* _Problem details_
Return the material exactly as supplied, apart from the pictures, which are omitted.

begin Input data

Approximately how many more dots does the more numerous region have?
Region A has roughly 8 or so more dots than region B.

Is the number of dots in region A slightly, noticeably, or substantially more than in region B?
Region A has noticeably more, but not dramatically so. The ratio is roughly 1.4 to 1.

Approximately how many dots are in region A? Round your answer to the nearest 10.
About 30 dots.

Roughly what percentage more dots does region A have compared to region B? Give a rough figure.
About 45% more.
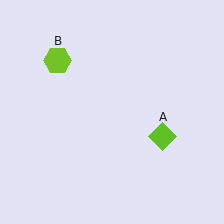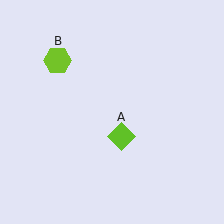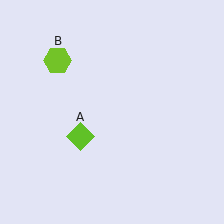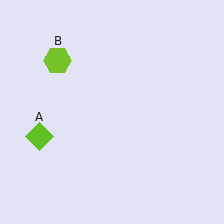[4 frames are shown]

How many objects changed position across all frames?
1 object changed position: lime diamond (object A).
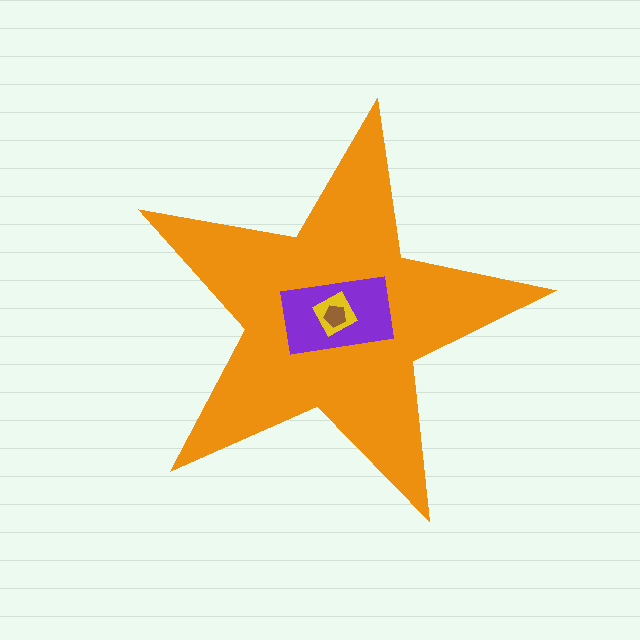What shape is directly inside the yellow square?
The brown pentagon.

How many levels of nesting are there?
4.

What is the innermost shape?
The brown pentagon.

end Input data

* _Response for this exercise_
Approximately how many more dots does the more numerous region have?
Region A has roughly 8 or so more dots than region B.

Is the number of dots in region A slightly, noticeably, or substantially more than in region B?
Region A has noticeably more, but not dramatically so. The ratio is roughly 1.4 to 1.

Approximately how many dots are in region A? Round your answer to the nearest 10.
About 30 dots.

Roughly what percentage more dots does region A have compared to region B? Give a rough figure.
About 45% more.
[4 frames are shown]

How many objects changed position across all frames?
1 object changed position: lime diamond (object A).
What shape is directly inside the yellow square?
The brown pentagon.

How many levels of nesting are there?
4.

What is the innermost shape?
The brown pentagon.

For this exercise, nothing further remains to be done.